Using the listing below, set down each line from the line containing "Without counting them" through the line containing "[Two images are shown]", both ends included, exactly and with nothing added.

==============================

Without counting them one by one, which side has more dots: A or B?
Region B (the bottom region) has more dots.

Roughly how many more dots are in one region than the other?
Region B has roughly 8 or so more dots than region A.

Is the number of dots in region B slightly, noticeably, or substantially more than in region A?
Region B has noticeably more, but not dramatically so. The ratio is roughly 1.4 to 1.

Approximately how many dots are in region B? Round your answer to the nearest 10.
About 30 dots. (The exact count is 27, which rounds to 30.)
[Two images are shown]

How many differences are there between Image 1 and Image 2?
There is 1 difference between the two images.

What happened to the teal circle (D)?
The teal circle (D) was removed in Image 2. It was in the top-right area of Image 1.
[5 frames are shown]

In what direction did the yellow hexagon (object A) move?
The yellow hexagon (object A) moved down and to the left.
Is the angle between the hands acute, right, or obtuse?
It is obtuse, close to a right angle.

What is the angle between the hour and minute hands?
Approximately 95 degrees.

==============================

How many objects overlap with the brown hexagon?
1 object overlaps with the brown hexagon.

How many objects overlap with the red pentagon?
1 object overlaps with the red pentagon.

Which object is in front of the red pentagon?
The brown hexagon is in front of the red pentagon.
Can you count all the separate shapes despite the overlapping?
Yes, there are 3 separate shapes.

==============================

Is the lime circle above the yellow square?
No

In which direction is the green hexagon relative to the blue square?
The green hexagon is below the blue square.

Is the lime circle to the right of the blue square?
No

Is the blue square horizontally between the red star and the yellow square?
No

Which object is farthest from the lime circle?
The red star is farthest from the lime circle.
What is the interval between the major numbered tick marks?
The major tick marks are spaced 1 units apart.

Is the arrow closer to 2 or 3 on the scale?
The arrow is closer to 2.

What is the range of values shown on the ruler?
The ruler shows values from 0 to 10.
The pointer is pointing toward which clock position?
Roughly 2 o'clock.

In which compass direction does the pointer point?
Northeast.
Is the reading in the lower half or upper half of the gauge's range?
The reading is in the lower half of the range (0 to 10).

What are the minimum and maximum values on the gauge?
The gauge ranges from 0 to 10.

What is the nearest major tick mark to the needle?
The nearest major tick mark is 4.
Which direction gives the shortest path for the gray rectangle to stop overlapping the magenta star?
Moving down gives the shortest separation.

==============================

_EXPECTED ANSWER_:
Without counting them one by one, which side has more dots: A or B?
Region B (the bottom region) has more dots.

Roughly how many more dots are in one region than the other?
Region B has roughly 8 or so more dots than region A.

Is the number of dots in region B slightly, noticeably, or substantially more than in region A?
Region B has noticeably more, but not dramatically so. The ratio is roughly 1.4 to 1.

Approximately how many dots are in region B? Round your answer to the nearest 10.
About 30 dots. (The exact count is 27, which rounds to 30.)
[Two images are shown]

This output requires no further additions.